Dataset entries
______

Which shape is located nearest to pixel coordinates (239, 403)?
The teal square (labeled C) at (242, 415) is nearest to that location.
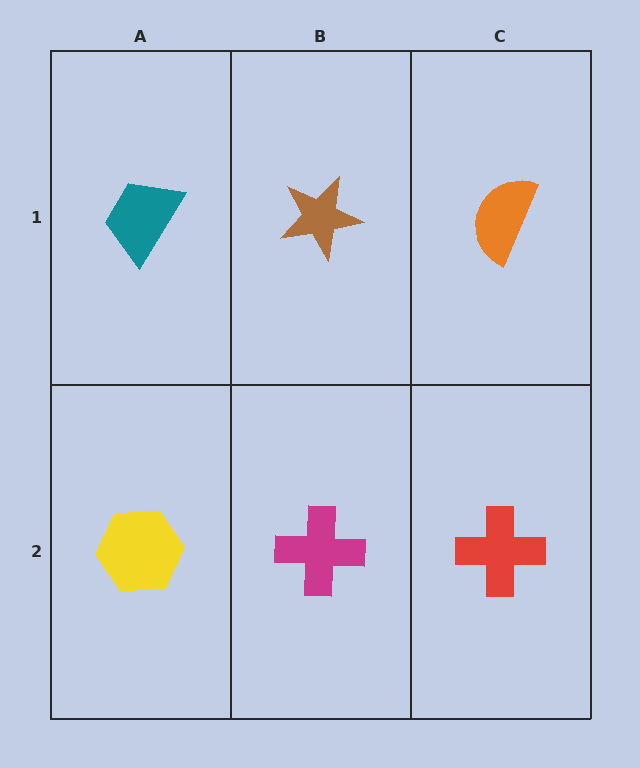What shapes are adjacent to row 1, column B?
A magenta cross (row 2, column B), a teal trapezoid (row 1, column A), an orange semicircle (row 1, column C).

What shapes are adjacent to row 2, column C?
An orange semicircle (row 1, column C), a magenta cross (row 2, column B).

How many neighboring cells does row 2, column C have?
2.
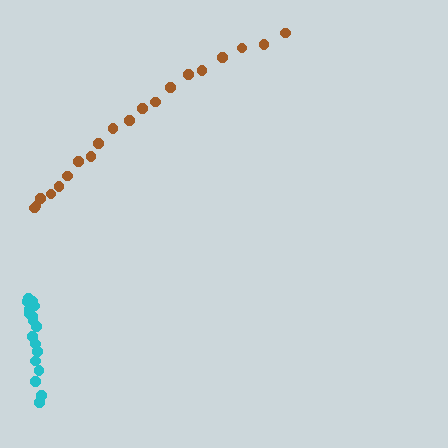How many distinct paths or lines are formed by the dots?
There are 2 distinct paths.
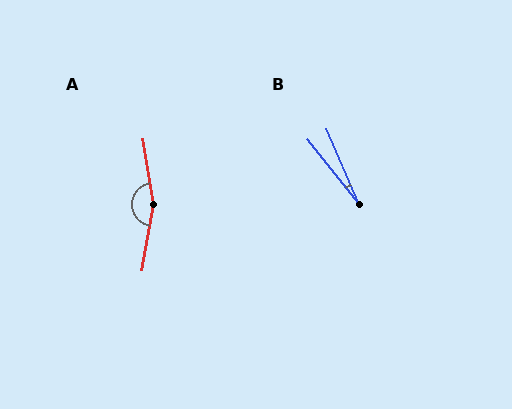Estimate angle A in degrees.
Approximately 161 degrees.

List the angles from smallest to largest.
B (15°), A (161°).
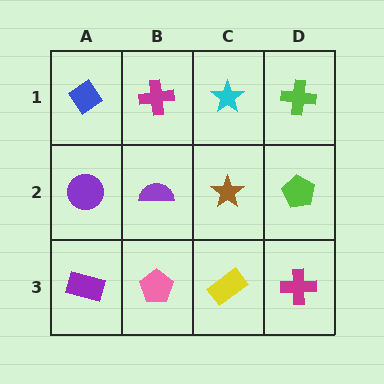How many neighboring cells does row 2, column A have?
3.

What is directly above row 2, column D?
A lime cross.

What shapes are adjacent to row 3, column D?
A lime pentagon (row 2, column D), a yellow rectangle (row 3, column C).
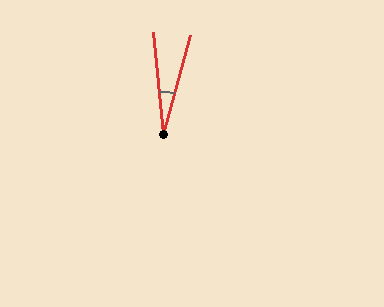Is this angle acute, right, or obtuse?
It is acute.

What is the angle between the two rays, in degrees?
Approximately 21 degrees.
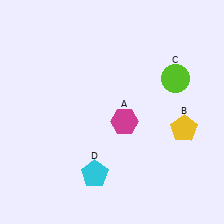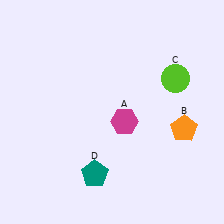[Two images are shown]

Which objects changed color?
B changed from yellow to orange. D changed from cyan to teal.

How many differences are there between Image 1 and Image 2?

______

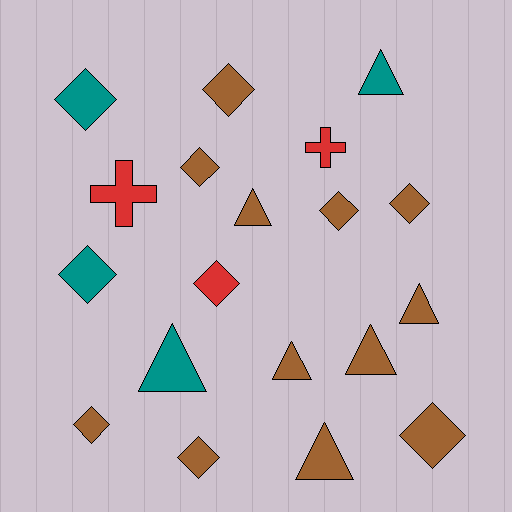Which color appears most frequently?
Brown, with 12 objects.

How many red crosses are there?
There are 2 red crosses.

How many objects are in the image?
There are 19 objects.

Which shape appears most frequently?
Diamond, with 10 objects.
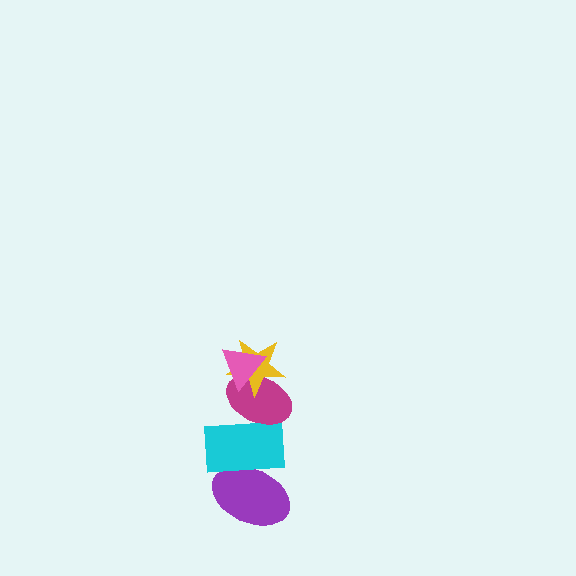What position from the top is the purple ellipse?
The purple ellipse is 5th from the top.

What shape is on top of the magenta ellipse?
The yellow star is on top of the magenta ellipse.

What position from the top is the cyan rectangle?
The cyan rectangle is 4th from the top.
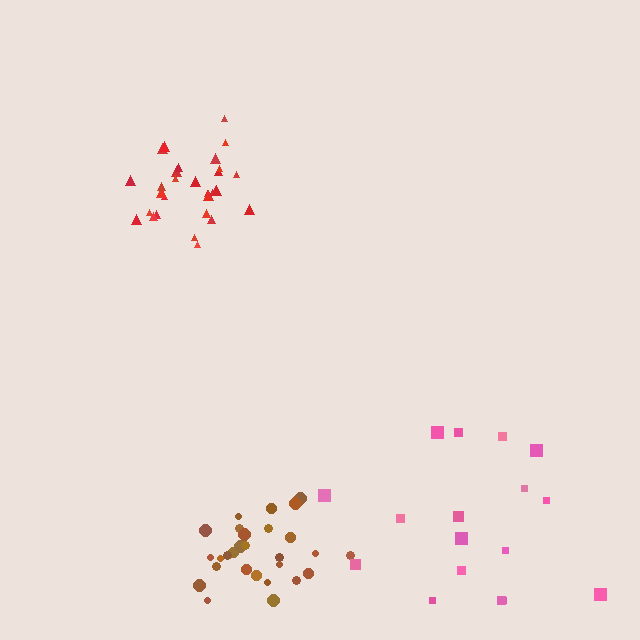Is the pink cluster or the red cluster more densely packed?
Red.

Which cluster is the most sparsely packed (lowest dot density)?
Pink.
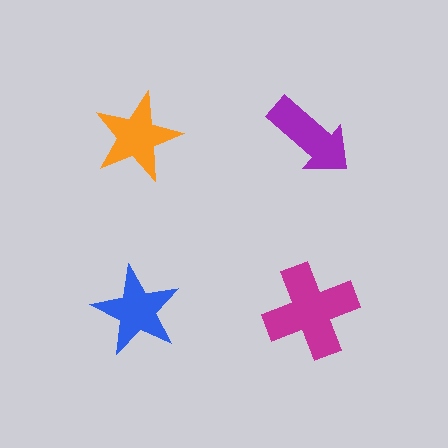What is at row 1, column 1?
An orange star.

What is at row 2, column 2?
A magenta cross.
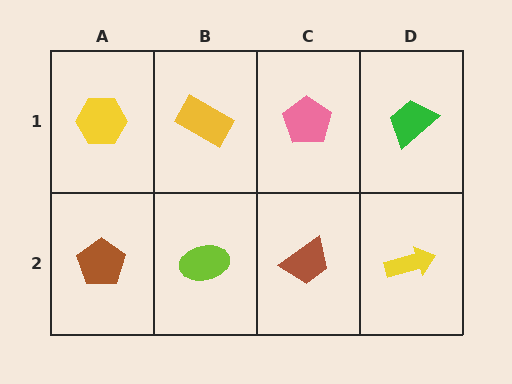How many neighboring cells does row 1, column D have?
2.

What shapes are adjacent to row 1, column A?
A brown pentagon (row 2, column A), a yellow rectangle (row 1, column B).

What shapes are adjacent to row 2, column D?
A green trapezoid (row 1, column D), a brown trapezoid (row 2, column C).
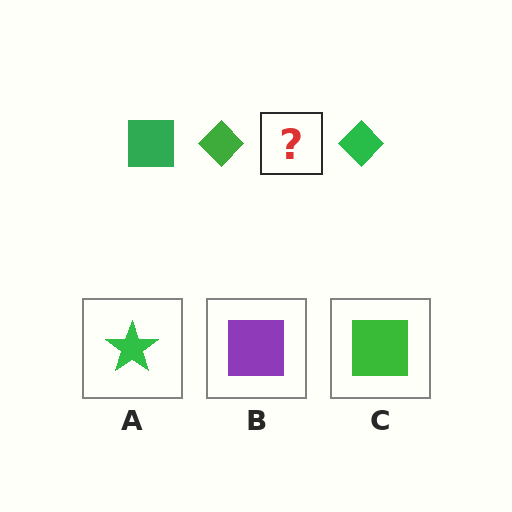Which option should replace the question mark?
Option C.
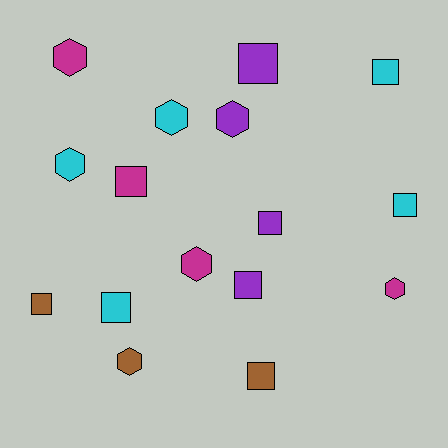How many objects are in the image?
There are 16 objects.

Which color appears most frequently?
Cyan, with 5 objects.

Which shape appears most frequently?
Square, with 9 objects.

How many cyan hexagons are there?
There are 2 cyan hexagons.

______

**Task objective**
Each line from the one that contains "How many neighboring cells does row 2, column C" down to the one that contains "How many differences" is to be returned exactly as it stands above, both ends included, with pictures removed.

**Reply**
How many neighboring cells does row 2, column C have?
2.
How many distinct paths or lines are formed by the dots?
There are 2 distinct paths.
Estimate angle A in degrees.
Approximately 161 degrees.

List the angles from smallest to largest.
B (15°), A (161°).
How many neighboring cells does row 2, column A have?
3.

What is directly above row 2, column D?
A lime cross.

What shapes are adjacent to row 3, column D?
A lime pentagon (row 2, column D), a yellow rectangle (row 3, column C).
Is this angle acute, right, or obtuse?
It is acute.

What is the angle between the two rays, in degrees?
Approximately 21 degrees.
[Two images are shown]

Which objects changed color?
B changed from yellow to orange. D changed from cyan to teal.

How many differences are there between Image 1 and Image 2?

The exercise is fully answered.